Saved entries:

——

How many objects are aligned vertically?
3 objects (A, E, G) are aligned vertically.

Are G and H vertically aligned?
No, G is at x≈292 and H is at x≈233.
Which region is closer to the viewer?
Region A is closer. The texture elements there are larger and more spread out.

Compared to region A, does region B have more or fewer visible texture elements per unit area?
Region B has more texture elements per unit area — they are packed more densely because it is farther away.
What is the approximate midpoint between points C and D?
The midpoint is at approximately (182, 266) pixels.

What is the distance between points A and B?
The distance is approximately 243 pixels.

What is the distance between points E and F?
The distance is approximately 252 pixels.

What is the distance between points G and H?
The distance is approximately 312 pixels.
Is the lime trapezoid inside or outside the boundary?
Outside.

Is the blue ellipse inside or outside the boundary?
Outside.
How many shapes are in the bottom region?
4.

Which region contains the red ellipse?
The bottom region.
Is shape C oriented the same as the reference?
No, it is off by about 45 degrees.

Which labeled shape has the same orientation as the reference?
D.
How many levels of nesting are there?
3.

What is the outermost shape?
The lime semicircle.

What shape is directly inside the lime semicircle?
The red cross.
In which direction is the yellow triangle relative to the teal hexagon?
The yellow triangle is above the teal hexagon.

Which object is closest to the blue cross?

——

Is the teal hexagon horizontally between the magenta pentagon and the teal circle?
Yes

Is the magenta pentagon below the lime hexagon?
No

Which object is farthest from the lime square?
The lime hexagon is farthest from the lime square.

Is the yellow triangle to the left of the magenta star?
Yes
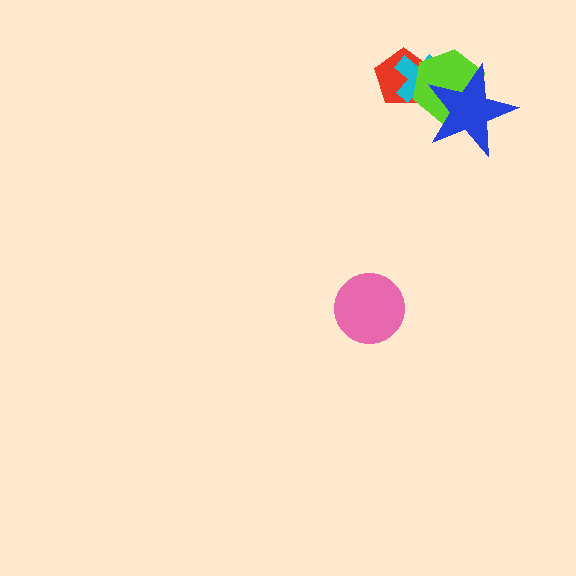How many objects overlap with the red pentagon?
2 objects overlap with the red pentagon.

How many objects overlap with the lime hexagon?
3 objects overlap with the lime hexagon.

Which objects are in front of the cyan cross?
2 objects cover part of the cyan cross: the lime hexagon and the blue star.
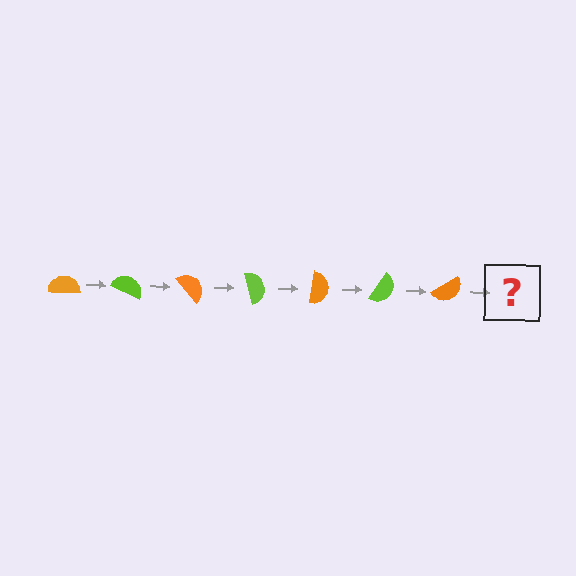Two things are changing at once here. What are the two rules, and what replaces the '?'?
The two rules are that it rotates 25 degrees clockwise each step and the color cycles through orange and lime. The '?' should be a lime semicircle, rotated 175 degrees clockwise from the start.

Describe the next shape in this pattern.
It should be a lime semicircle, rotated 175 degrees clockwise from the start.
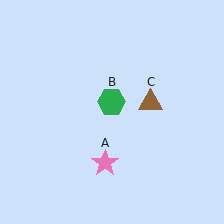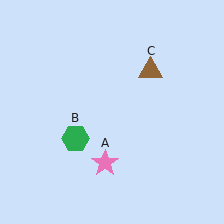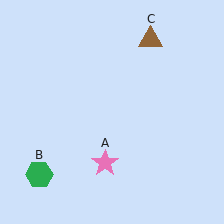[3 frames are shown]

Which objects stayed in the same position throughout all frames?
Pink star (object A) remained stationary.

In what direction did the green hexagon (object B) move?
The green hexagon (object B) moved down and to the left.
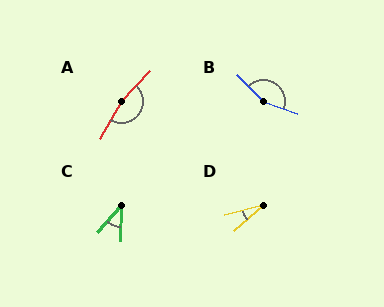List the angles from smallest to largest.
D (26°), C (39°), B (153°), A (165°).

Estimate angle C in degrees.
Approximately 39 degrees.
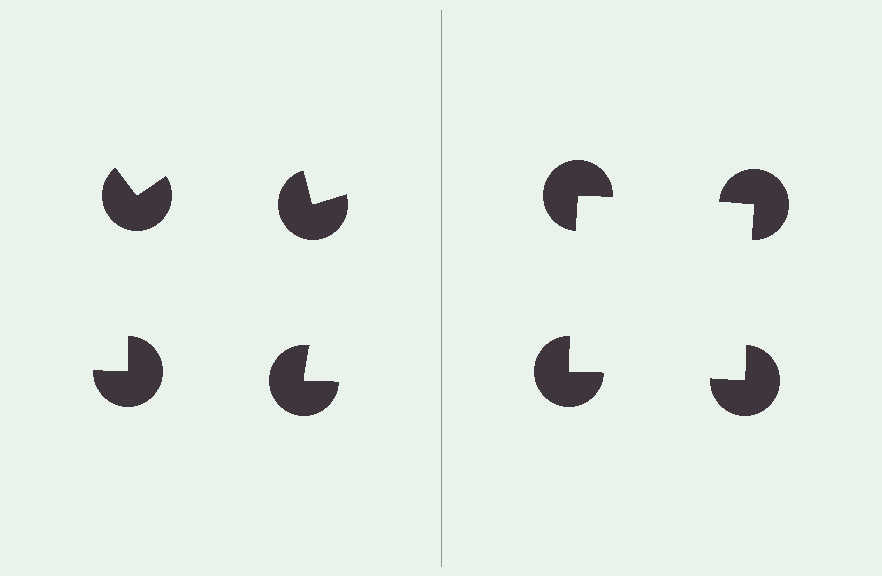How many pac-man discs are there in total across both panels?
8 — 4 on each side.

——

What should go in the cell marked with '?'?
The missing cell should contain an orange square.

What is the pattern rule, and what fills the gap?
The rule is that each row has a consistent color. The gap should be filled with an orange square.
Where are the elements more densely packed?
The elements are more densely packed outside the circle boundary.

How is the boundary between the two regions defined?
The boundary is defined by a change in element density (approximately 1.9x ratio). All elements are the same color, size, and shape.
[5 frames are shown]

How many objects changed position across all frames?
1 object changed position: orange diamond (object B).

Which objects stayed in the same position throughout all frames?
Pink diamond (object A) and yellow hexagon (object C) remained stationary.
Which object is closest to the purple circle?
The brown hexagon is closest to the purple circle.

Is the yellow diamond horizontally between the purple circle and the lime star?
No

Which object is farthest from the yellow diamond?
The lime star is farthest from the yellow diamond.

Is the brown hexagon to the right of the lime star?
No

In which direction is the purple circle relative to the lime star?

——

Among the records above, extract exactly the lines from the line with "What should go in the cell marked with '?'?" to the line with "[5 frames are shown]", both lines included, and leave out the rest.

TASK ANSWER.
What should go in the cell marked with '?'?
The missing cell should contain an orange square.

What is the pattern rule, and what fills the gap?
The rule is that each row has a consistent color. The gap should be filled with an orange square.
Where are the elements more densely packed?
The elements are more densely packed outside the circle boundary.

How is the boundary between the two regions defined?
The boundary is defined by a change in element density (approximately 1.9x ratio). All elements are the same color, size, and shape.
[5 frames are shown]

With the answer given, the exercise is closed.